(Questions concerning simple figures)
+===+
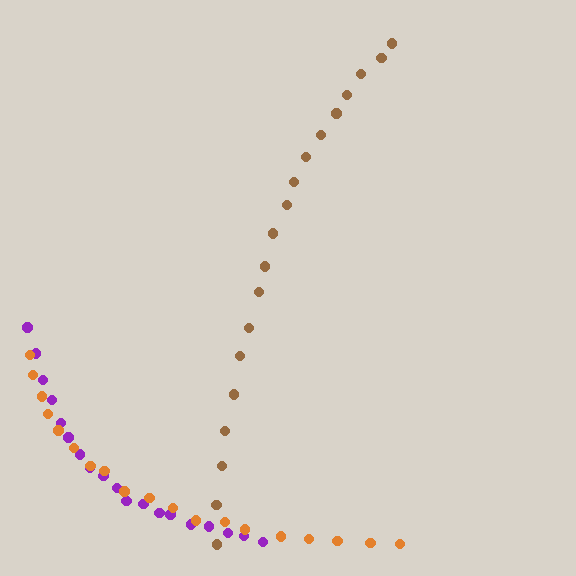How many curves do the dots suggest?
There are 3 distinct paths.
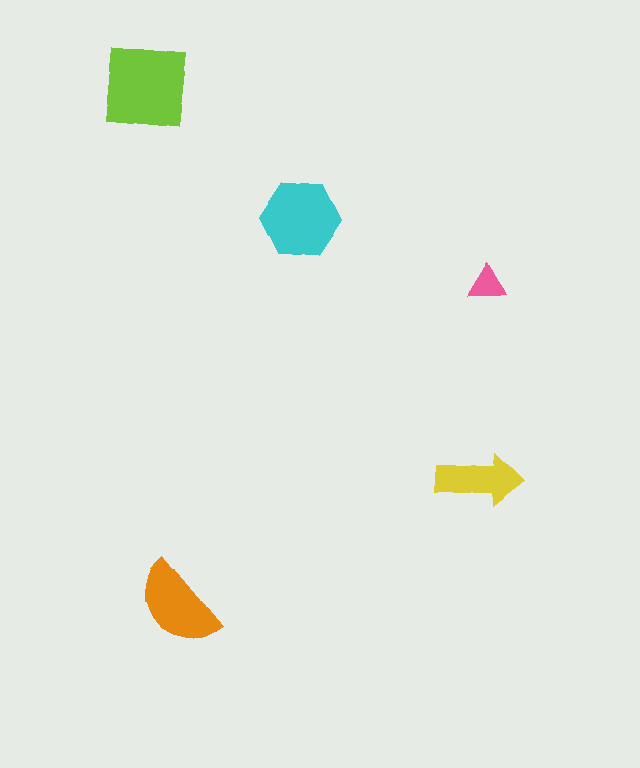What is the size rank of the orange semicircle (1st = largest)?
3rd.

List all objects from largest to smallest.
The lime square, the cyan hexagon, the orange semicircle, the yellow arrow, the pink triangle.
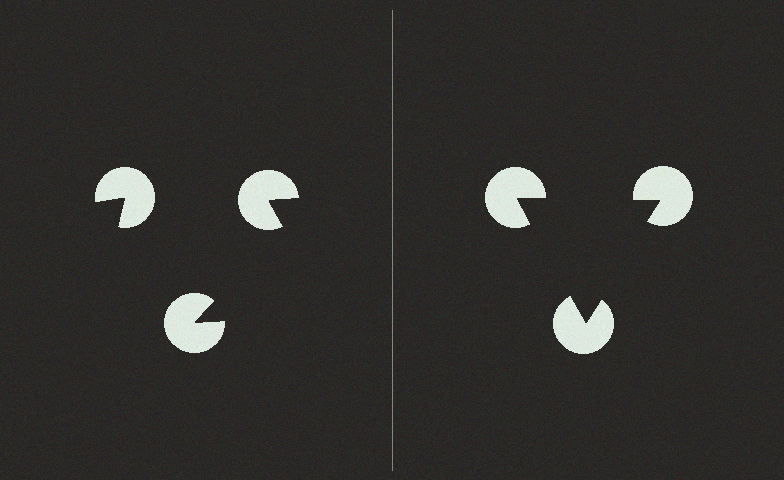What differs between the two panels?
The pac-man discs are positioned identically on both sides; only the wedge orientations differ. On the right they align to a triangle; on the left they are misaligned.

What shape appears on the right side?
An illusory triangle.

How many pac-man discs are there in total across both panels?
6 — 3 on each side.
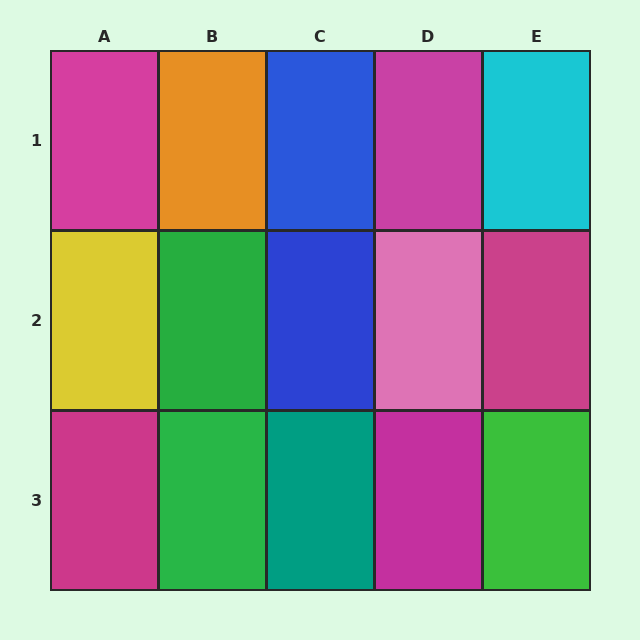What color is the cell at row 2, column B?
Green.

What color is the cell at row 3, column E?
Green.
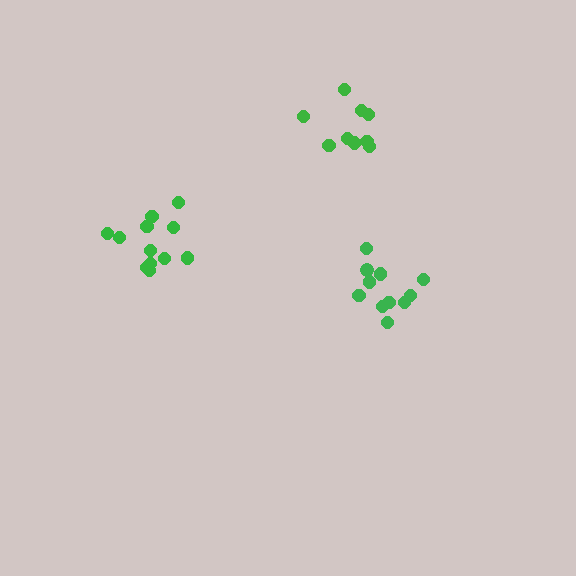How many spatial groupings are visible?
There are 3 spatial groupings.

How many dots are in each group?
Group 1: 11 dots, Group 2: 9 dots, Group 3: 12 dots (32 total).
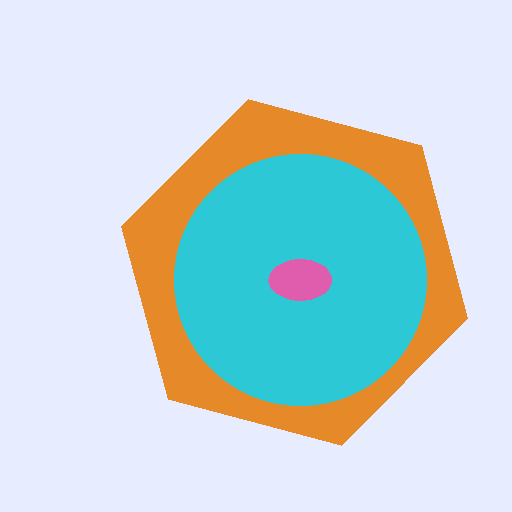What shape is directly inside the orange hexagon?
The cyan circle.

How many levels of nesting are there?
3.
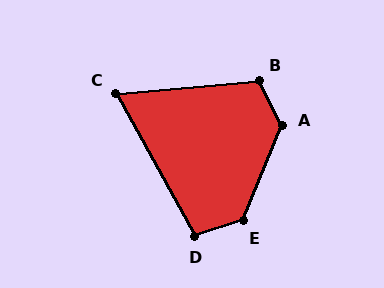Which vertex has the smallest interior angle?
C, at approximately 66 degrees.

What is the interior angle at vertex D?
Approximately 101 degrees (obtuse).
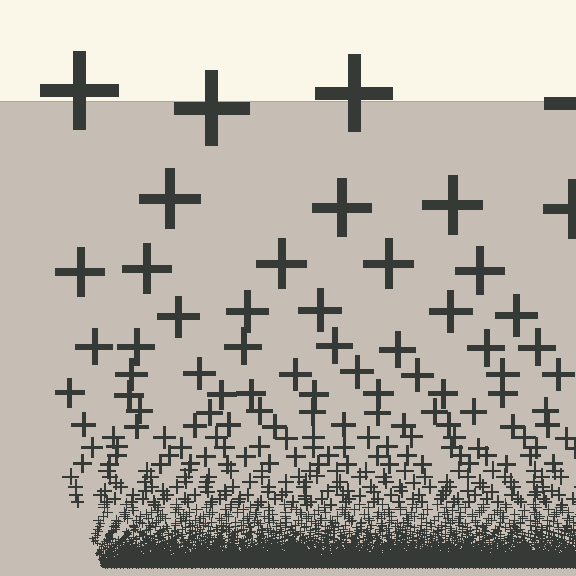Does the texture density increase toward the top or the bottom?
Density increases toward the bottom.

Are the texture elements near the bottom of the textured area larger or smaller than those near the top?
Smaller. The gradient is inverted — elements near the bottom are smaller and denser.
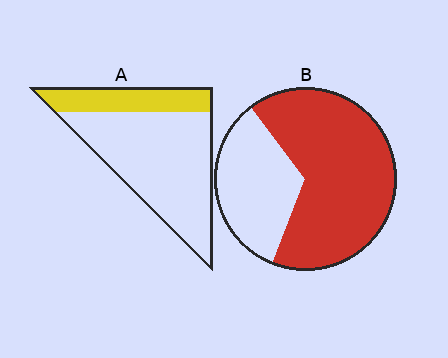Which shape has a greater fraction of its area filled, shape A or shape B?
Shape B.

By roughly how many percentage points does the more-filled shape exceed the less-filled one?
By roughly 40 percentage points (B over A).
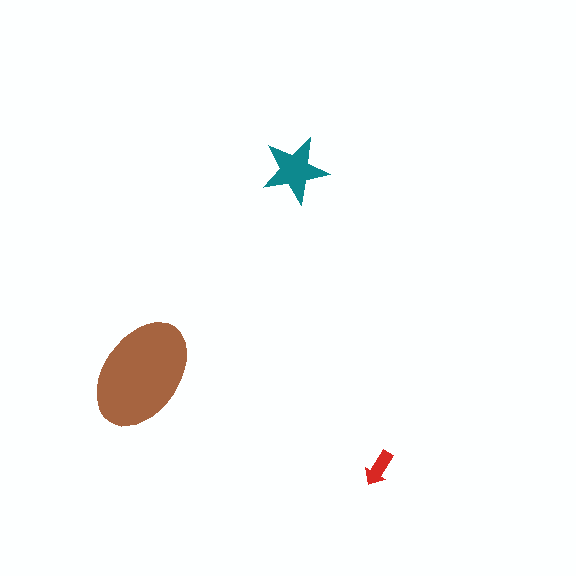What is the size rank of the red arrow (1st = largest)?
3rd.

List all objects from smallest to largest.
The red arrow, the teal star, the brown ellipse.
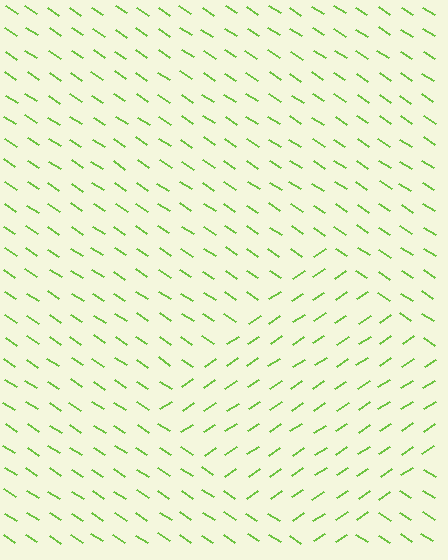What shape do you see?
I see a diamond.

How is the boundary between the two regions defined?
The boundary is defined purely by a change in line orientation (approximately 66 degrees difference). All lines are the same color and thickness.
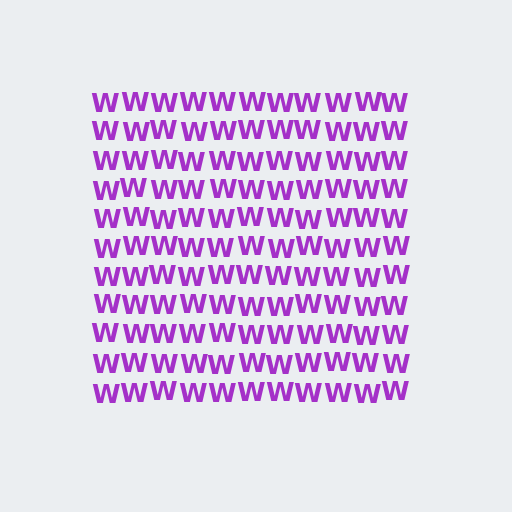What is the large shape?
The large shape is a square.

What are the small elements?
The small elements are letter W's.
+===+
• **GOAL**
Without the pictures, print the whole listing exactly as given.

• **FINISHED ANSWER**
How many curves do the dots suggest?
There are 3 distinct paths.
What is the size rank of the orange semicircle (1st = largest)?
3rd.

List all objects from largest to smallest.
The lime square, the cyan hexagon, the orange semicircle, the yellow arrow, the pink triangle.
What differs between the two panels?
The pac-man discs are positioned identically on both sides; only the wedge orientations differ. On the right they align to a triangle; on the left they are misaligned.

What shape appears on the right side?
An illusory triangle.

How many pac-man discs are there in total across both panels?
6 — 3 on each side.
What color is the cell at row 2, column B?
Green.

What color is the cell at row 3, column E?
Green.
How many spatial groupings are visible?
There are 3 spatial groupings.

How many dots are in each group?
Group 1: 11 dots, Group 2: 9 dots, Group 3: 12 dots (32 total).
What shape is directly inside the orange hexagon?
The cyan circle.

How many levels of nesting are there?
3.
Which vertex has the smallest interior angle?
C, at approximately 66 degrees.

What is the interior angle at vertex D?
Approximately 101 degrees (obtuse).
Does the texture density increase toward the top or the bottom?
Density increases toward the bottom.

Are the texture elements near the bottom of the textured area larger or smaller than those near the top?
Smaller. The gradient is inverted — elements near the bottom are smaller and denser.
Which shape has a greater fraction of its area filled, shape A or shape B?
Shape B.

By roughly how many percentage points does the more-filled shape exceed the less-filled one?
By roughly 40 percentage points (B over A).
What is the size rank of the red arrow (1st = largest)?
3rd.

List all objects from smallest to largest.
The red arrow, the teal star, the brown ellipse.
What shape do you see?
I see a diamond.

How is the boundary between the two regions defined?
The boundary is defined purely by a change in line orientation (approximately 66 degrees difference). All lines are the same color and thickness.
What is the large shape?
The large shape is a square.

What are the small elements?
The small elements are letter W's.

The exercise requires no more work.